START

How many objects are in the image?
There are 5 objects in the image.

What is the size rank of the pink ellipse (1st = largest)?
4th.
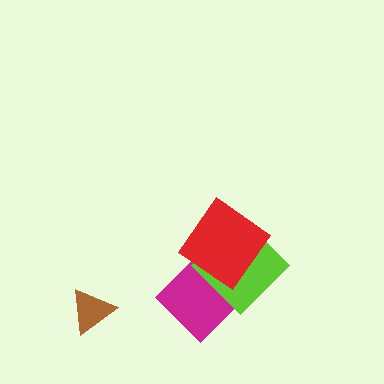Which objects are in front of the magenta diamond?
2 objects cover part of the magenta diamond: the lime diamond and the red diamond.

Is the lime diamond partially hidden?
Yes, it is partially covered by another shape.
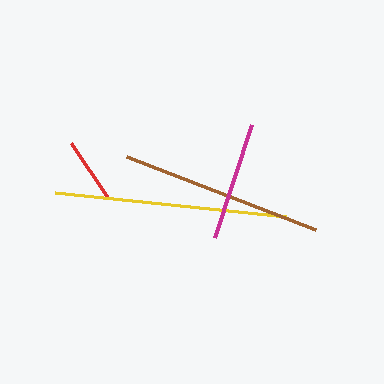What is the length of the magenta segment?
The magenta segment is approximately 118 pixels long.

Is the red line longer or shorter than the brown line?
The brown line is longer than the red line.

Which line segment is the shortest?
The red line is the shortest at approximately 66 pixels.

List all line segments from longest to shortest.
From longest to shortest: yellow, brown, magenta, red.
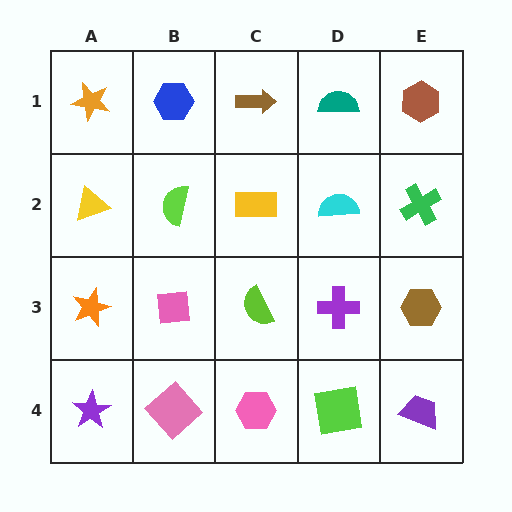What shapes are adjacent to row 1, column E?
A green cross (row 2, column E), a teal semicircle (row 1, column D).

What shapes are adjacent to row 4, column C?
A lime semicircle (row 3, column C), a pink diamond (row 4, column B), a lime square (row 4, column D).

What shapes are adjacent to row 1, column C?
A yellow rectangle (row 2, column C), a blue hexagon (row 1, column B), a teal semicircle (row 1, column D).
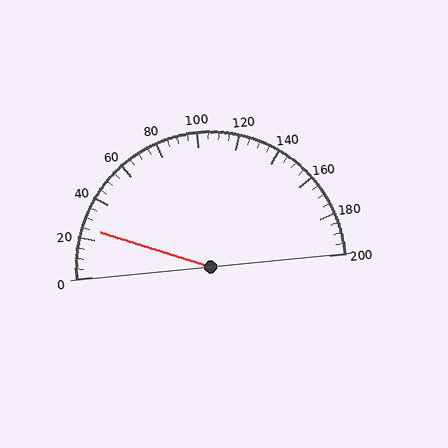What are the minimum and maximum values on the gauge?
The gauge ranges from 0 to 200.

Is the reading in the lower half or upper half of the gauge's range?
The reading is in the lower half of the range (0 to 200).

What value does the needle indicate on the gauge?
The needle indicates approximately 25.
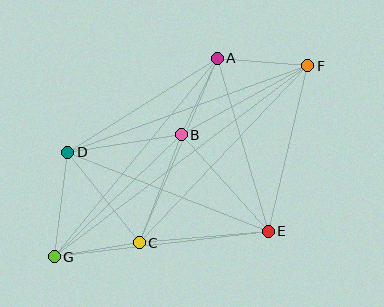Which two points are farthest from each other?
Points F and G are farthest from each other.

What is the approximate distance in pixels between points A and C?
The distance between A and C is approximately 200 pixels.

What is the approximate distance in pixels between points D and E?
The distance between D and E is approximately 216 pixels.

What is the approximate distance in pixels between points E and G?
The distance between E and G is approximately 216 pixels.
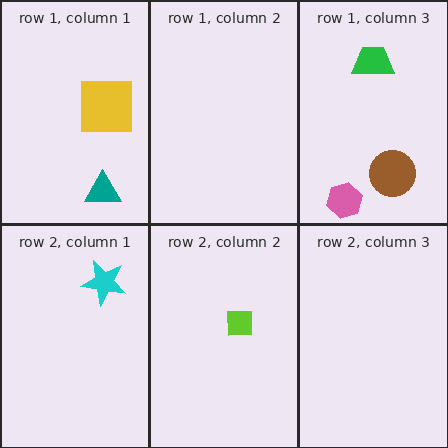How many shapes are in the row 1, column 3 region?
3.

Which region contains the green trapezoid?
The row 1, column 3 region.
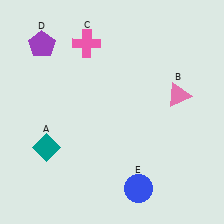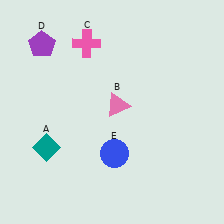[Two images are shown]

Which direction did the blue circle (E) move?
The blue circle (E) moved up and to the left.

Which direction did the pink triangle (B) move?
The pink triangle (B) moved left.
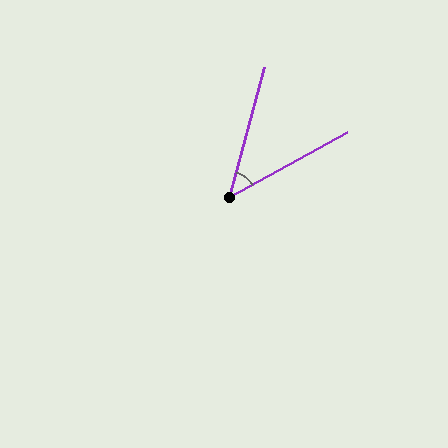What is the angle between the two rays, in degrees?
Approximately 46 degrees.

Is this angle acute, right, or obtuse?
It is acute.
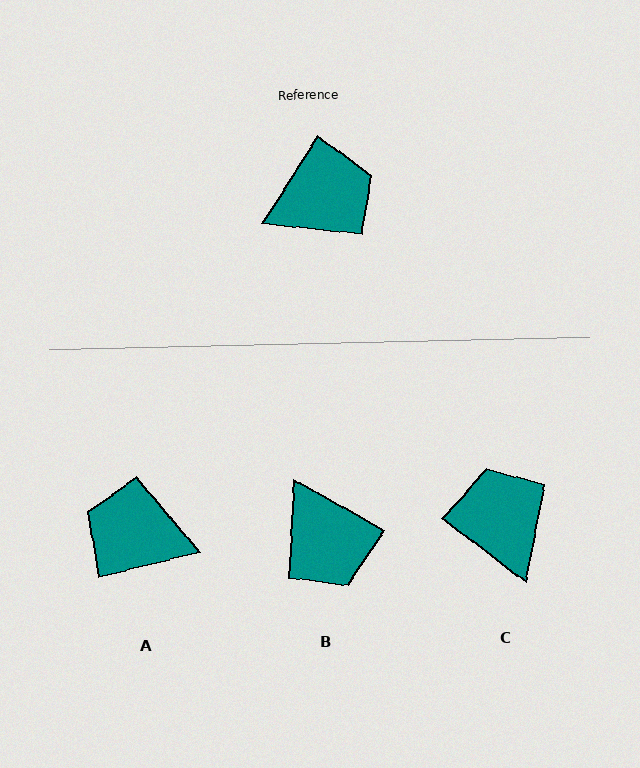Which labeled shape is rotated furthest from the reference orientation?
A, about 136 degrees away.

END
START

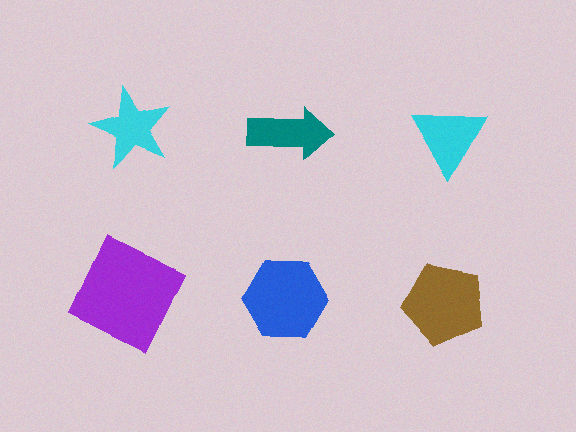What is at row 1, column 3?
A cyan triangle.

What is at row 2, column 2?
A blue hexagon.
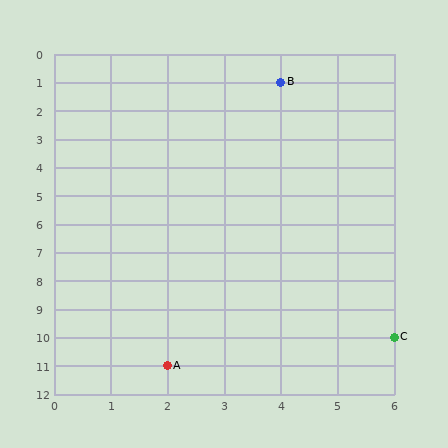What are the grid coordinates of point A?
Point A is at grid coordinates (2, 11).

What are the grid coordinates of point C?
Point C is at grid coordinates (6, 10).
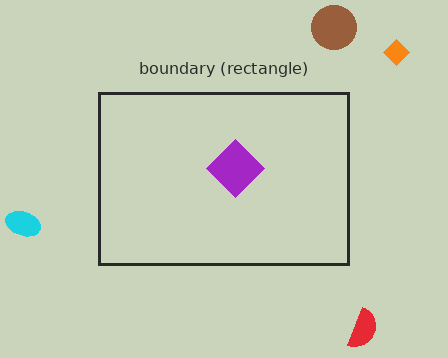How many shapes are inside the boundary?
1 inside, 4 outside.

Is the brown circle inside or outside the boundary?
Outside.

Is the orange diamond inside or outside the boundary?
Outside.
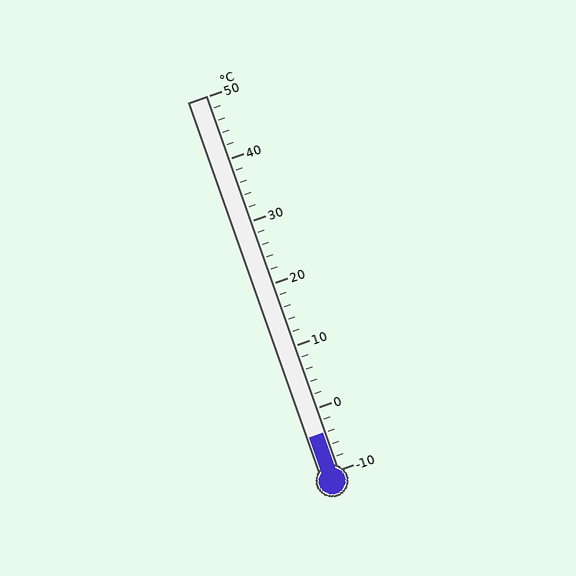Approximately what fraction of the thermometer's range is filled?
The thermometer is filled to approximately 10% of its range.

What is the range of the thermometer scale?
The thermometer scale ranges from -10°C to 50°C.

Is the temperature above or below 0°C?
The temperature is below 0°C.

END

## SHORT PROBLEM
Go back to the listing above and reproduce, exactly, the stretch from the line bearing "What is the approximate distance in pixels between points E" through the line bearing "[Two images are shown]", without its pictures.

## SOLUTION TO THIS TASK
What is the approximate distance in pixels between points E and G?
The distance between E and G is approximately 216 pixels.
How many shapes are in the row 1, column 3 region?
3.

Which region contains the green trapezoid?
The row 1, column 3 region.
[Two images are shown]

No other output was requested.